With the pictures left out, reproduce exactly the lines running from the line with "What are the minimum and maximum labelled" to the last line of the material below.

# # # # # # #

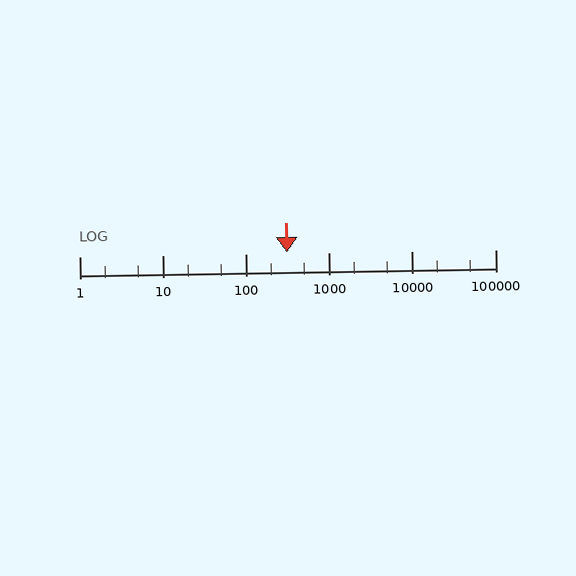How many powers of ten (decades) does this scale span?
The scale spans 5 decades, from 1 to 100000.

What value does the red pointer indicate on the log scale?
The pointer indicates approximately 310.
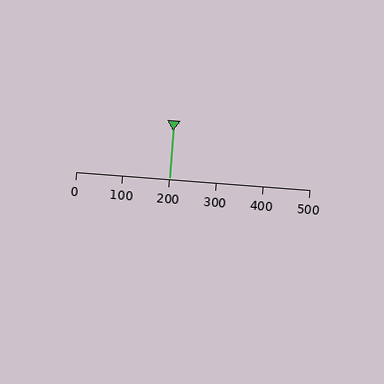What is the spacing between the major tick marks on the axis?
The major ticks are spaced 100 apart.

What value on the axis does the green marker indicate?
The marker indicates approximately 200.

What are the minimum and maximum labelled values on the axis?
The axis runs from 0 to 500.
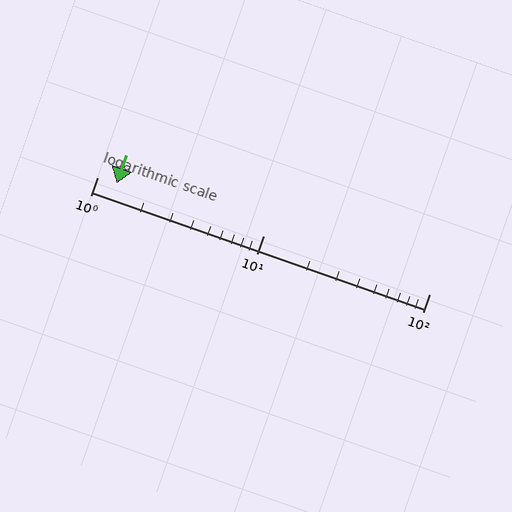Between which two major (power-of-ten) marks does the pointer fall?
The pointer is between 1 and 10.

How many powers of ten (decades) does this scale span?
The scale spans 2 decades, from 1 to 100.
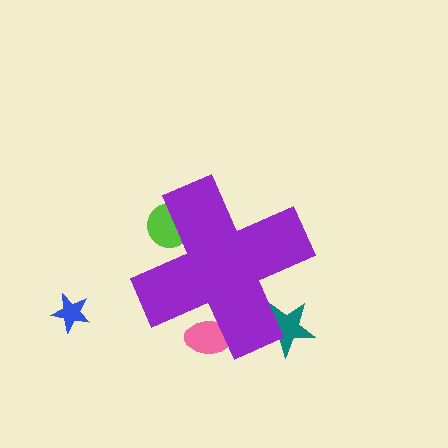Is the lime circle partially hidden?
Yes, the lime circle is partially hidden behind the purple cross.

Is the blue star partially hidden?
No, the blue star is fully visible.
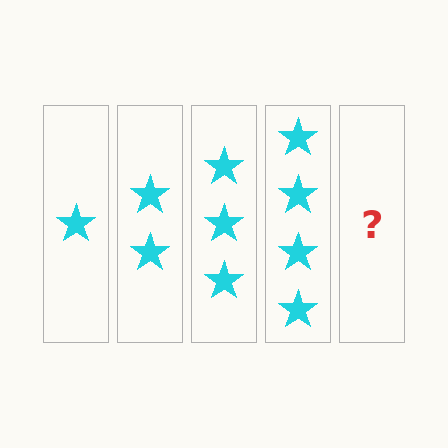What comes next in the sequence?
The next element should be 5 stars.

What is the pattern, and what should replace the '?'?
The pattern is that each step adds one more star. The '?' should be 5 stars.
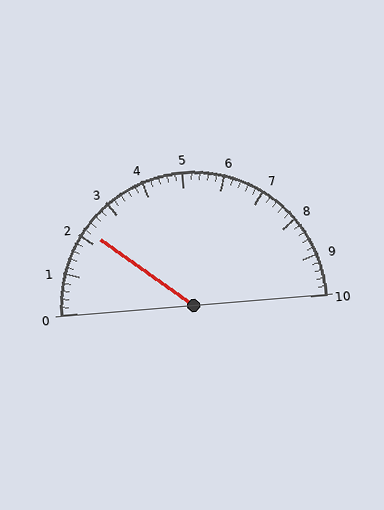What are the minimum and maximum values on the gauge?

# # # # # # #

▶ **SOLUTION FOR THIS PROBLEM**
What are the minimum and maximum labelled values on the axis?
The axis runs from 0 to 500.
Between which two major (power-of-ten) marks does the pointer fall?
The pointer is between 1 and 10.

How many powers of ten (decades) does this scale span?
The scale spans 2 decades, from 1 to 100.
Is the lime circle partially hidden?
Yes, the lime circle is partially hidden behind the purple cross.

Is the blue star partially hidden?
No, the blue star is fully visible.
What comes next in the sequence?
The next element should be 5 stars.

What is the pattern, and what should replace the '?'?
The pattern is that each step adds one more star. The '?' should be 5 stars.
What are the minimum and maximum values on the gauge?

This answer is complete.